• **What is required**: Leave out the pictures and repeat everything else in the records exactly.

=== Records supplied ===

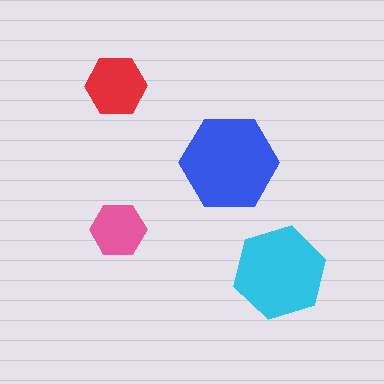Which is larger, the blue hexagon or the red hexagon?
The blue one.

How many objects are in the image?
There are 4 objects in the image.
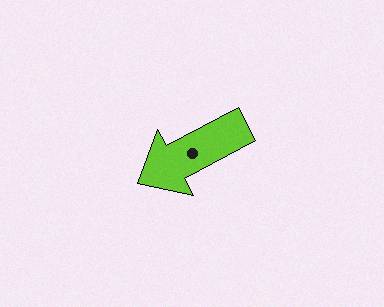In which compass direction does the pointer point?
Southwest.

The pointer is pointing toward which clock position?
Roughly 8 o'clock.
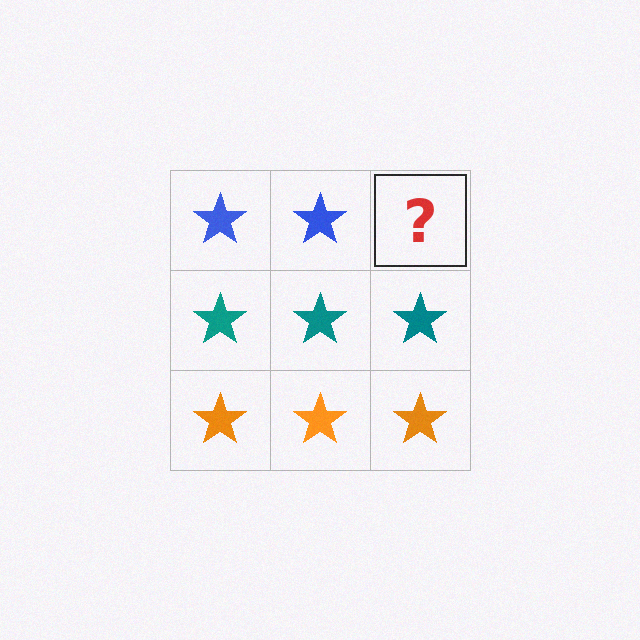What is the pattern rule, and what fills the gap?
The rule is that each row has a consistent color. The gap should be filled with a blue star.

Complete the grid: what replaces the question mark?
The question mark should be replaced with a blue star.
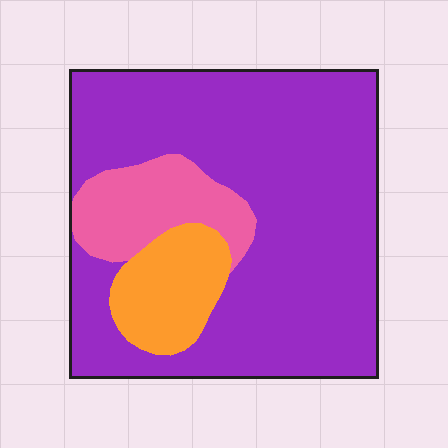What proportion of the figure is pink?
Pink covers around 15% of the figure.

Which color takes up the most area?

===

• **Task result**:
Which is larger, the blue hexagon or the red hexagon?
The blue one.

How many objects are in the image?
There are 4 objects in the image.
In which compass direction does the pointer point?
Southwest.

The pointer is pointing toward which clock position?
Roughly 8 o'clock.
What is the pattern rule, and what fills the gap?
The rule is that each row has a consistent color. The gap should be filled with a blue star.

Complete the grid: what replaces the question mark?
The question mark should be replaced with a blue star.
What proportion of the figure is pink?
Pink covers around 15% of the figure.

Which color takes up the most area?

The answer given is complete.